STORED ROWS ::
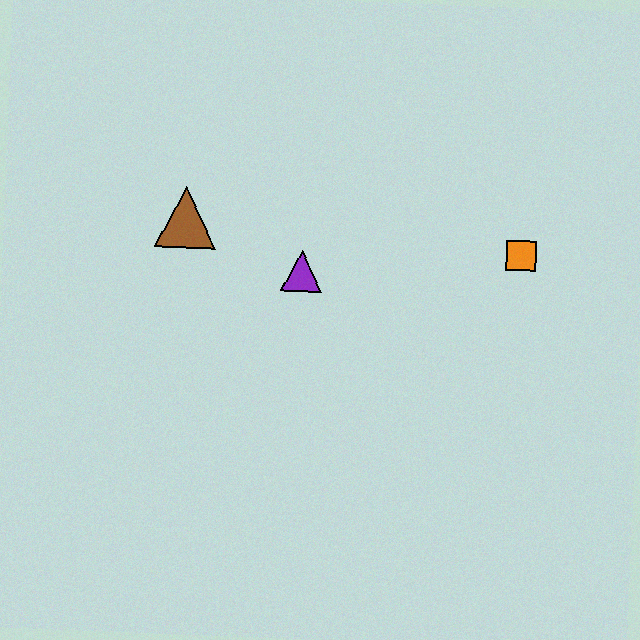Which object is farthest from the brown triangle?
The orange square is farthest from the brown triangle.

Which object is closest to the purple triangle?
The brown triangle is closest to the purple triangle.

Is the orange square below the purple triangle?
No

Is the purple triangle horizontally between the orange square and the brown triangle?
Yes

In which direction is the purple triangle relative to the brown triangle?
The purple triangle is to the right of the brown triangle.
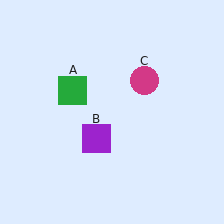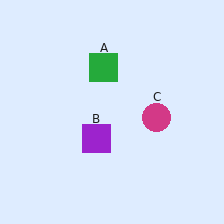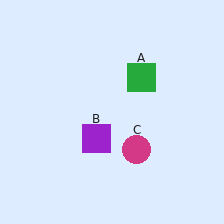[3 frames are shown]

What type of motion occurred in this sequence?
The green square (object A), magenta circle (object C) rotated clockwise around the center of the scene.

PROBLEM TO SOLVE :: Using the listing above, repeat word for word each line from the one with "Is the purple triangle horizontally" down to the one with "[3 frames are shown]", both included. Omit all pictures.

TASK SOLUTION ::
Is the purple triangle horizontally between the orange square and the brown triangle?
Yes

In which direction is the purple triangle relative to the brown triangle?
The purple triangle is to the right of the brown triangle.
[3 frames are shown]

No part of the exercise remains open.